Start of Record set
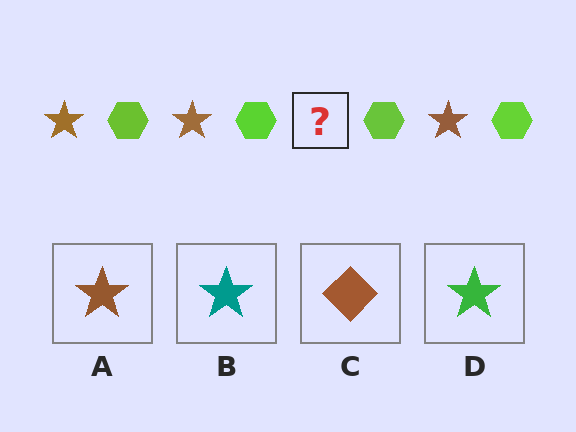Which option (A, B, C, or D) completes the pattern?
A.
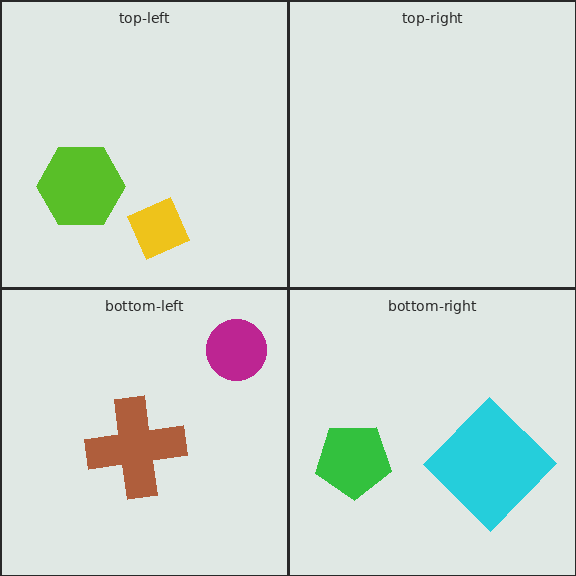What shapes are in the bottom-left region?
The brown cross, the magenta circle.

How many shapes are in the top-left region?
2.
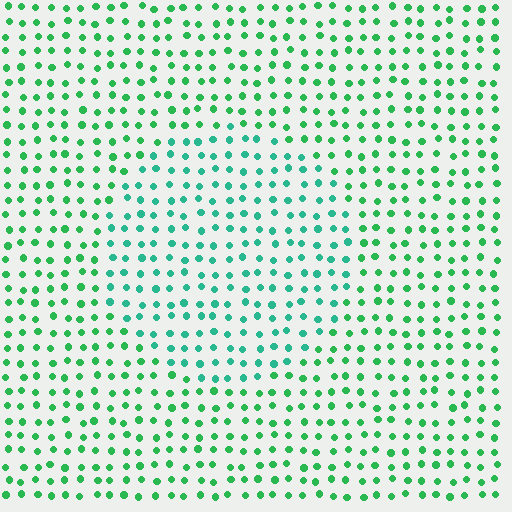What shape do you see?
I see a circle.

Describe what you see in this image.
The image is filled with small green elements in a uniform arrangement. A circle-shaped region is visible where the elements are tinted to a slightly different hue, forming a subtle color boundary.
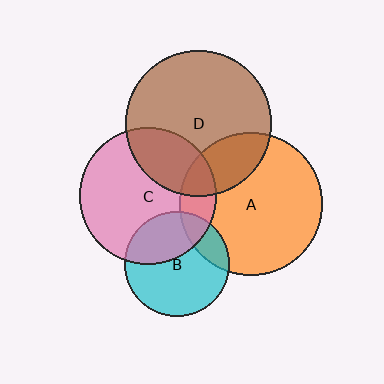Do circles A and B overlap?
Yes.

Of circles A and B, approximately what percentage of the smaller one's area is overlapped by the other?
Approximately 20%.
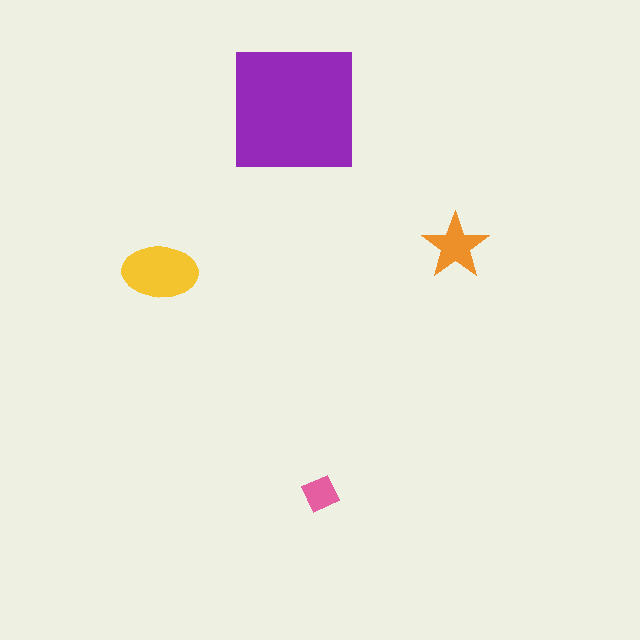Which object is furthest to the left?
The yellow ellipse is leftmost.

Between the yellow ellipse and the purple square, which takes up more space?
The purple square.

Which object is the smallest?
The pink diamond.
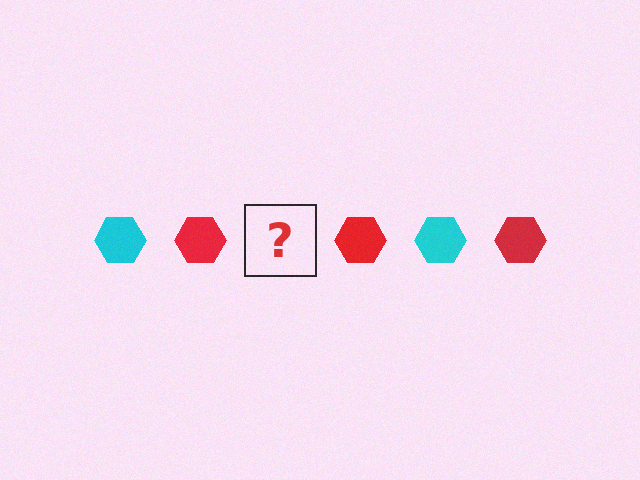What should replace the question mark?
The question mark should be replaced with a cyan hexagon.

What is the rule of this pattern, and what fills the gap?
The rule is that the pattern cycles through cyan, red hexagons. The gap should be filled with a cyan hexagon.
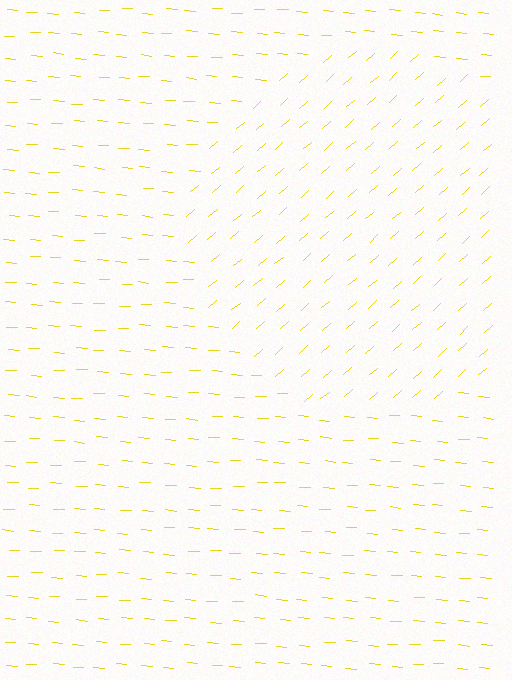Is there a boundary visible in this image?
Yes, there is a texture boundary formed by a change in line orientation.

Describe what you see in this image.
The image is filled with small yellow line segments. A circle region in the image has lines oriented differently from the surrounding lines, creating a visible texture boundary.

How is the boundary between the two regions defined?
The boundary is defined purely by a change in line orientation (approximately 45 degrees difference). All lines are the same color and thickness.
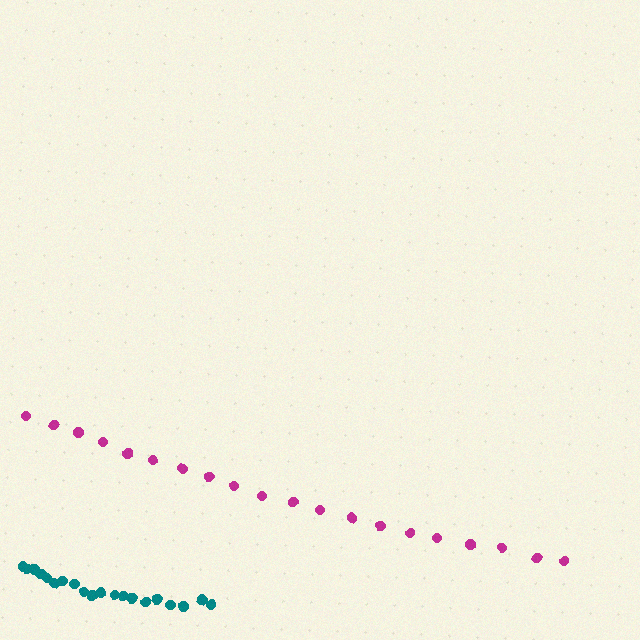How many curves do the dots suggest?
End of Record set
Start of Record set
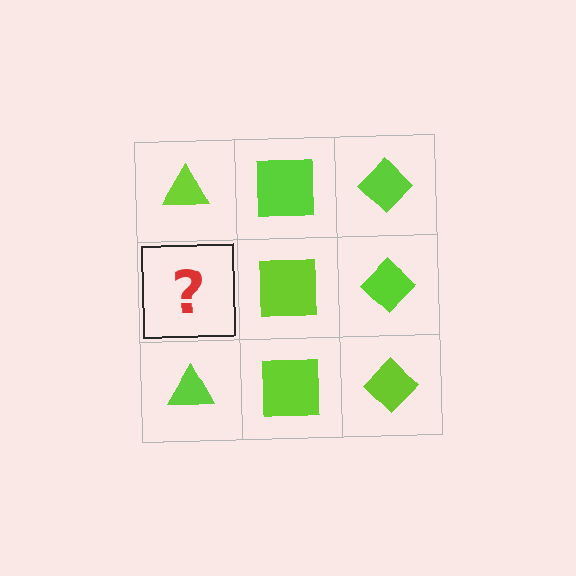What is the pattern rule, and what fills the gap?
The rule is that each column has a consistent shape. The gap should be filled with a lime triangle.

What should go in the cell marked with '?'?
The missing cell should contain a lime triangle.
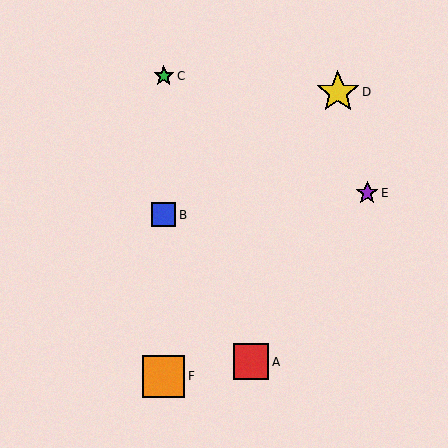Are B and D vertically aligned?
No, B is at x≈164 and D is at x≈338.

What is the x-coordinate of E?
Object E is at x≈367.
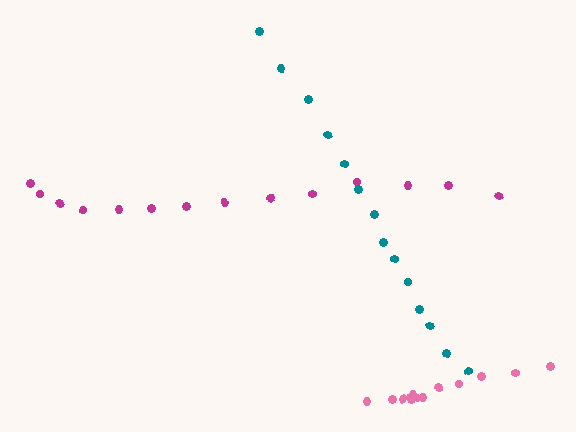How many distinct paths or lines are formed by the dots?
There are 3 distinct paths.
End of Record set
■ Goal: Nothing but the lines from the one with "What is the rule" down to the one with "How many curves do the dots suggest?" should be printed, both of them included. Leave out the pictures.

■ Result of the exercise:
What is the rule of this pattern, and what fills the gap?
The rule is that the pattern cycles through cyan, red hexagons. The gap should be filled with a cyan hexagon.
Is there a boundary visible in this image?
Yes, there is a texture boundary formed by a change in line orientation.

Describe what you see in this image.
The image is filled with small yellow line segments. A circle region in the image has lines oriented differently from the surrounding lines, creating a visible texture boundary.

How is the boundary between the two regions defined?
The boundary is defined purely by a change in line orientation (approximately 45 degrees difference). All lines are the same color and thickness.
How many curves do the dots suggest?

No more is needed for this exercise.